Simple shape dataset records:
○ ○ ○ ○

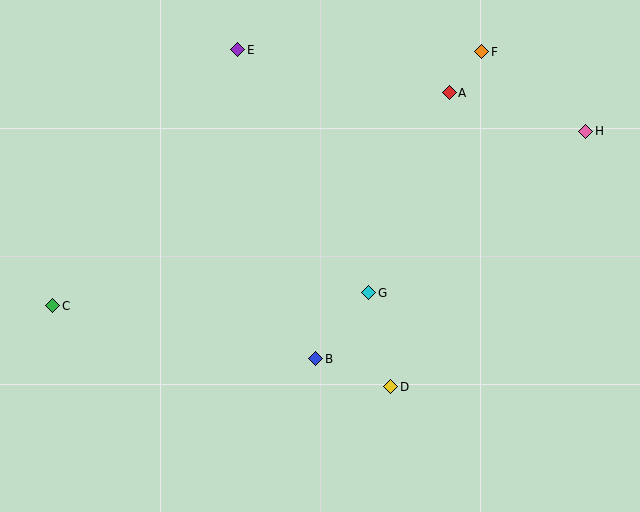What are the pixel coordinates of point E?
Point E is at (238, 50).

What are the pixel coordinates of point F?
Point F is at (482, 52).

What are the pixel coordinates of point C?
Point C is at (53, 306).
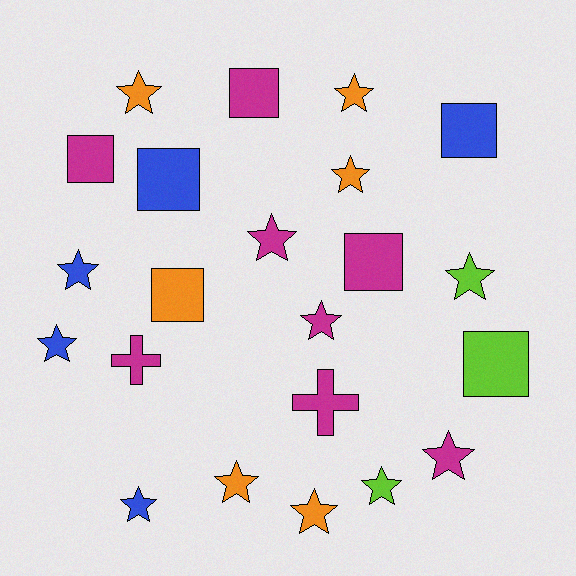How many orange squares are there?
There is 1 orange square.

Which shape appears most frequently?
Star, with 13 objects.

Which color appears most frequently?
Magenta, with 8 objects.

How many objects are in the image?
There are 22 objects.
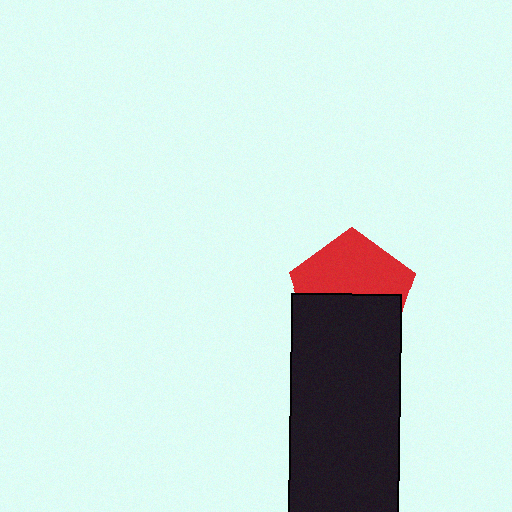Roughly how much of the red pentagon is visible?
About half of it is visible (roughly 51%).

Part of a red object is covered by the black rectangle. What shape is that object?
It is a pentagon.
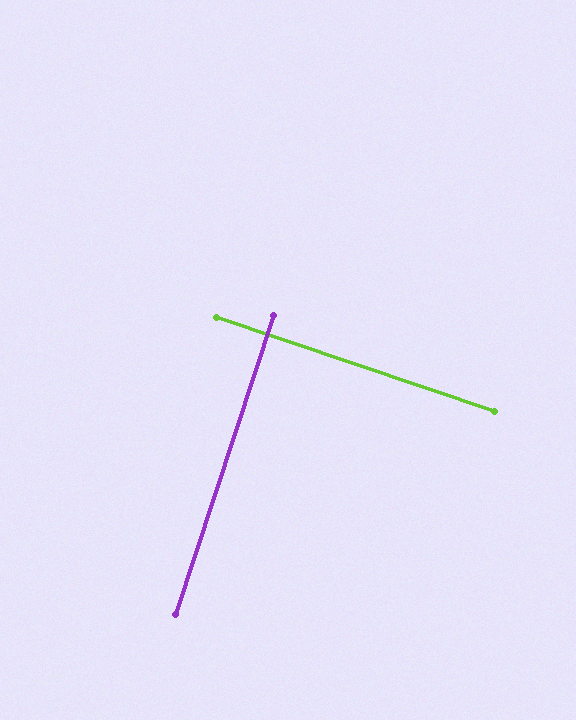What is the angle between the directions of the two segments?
Approximately 90 degrees.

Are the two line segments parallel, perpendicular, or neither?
Perpendicular — they meet at approximately 90°.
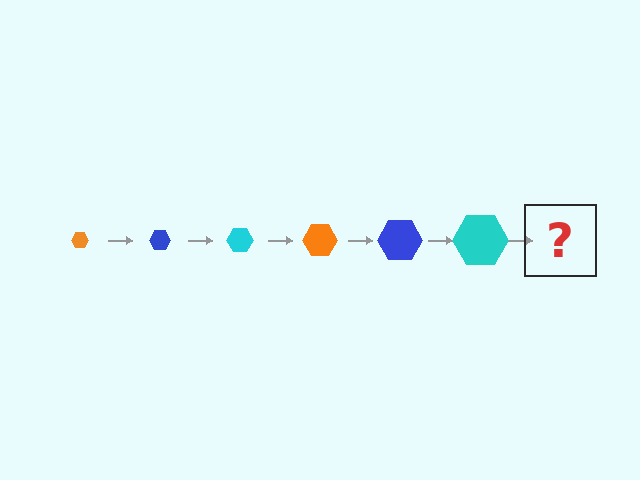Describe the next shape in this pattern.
It should be an orange hexagon, larger than the previous one.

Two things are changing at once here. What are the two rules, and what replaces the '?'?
The two rules are that the hexagon grows larger each step and the color cycles through orange, blue, and cyan. The '?' should be an orange hexagon, larger than the previous one.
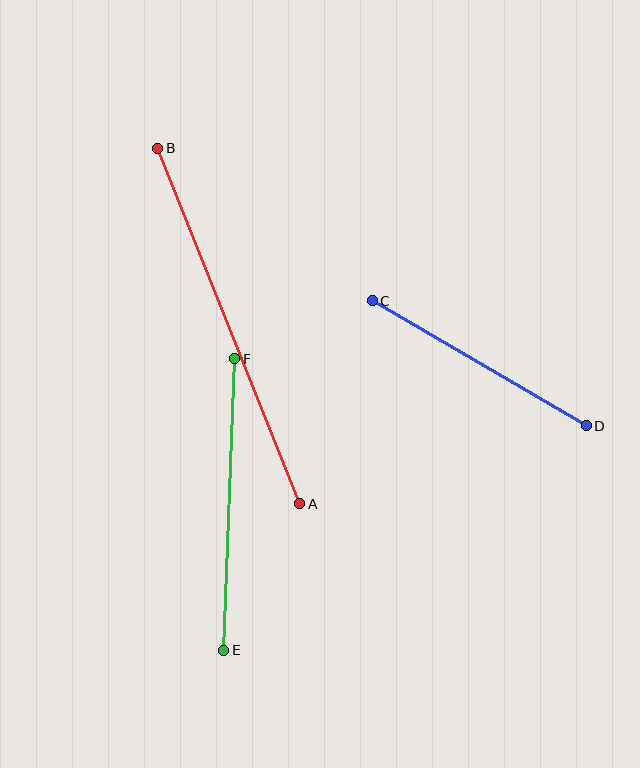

○ ○ ○ ○

What you will do:
Locate the line containing "Which color appears most frequently?" in the records above, then output it and every line after it through the last, excluding pictures.

Finished exercise:
Which color appears most frequently?
Magenta, with 8 objects.

How many objects are in the image?
There are 22 objects.
Roughly how much of the red pentagon is visible?
About half of it is visible (roughly 51%).

Part of a red object is covered by the black rectangle. What shape is that object?
It is a pentagon.
What is the angle between the directions of the two segments?
Approximately 90 degrees.

Are the two line segments parallel, perpendicular, or neither?
Perpendicular — they meet at approximately 90°.
Describe the next shape in this pattern.
It should be an orange hexagon, larger than the previous one.

Two things are changing at once here. What are the two rules, and what replaces the '?'?
The two rules are that the hexagon grows larger each step and the color cycles through orange, blue, and cyan. The '?' should be an orange hexagon, larger than the previous one.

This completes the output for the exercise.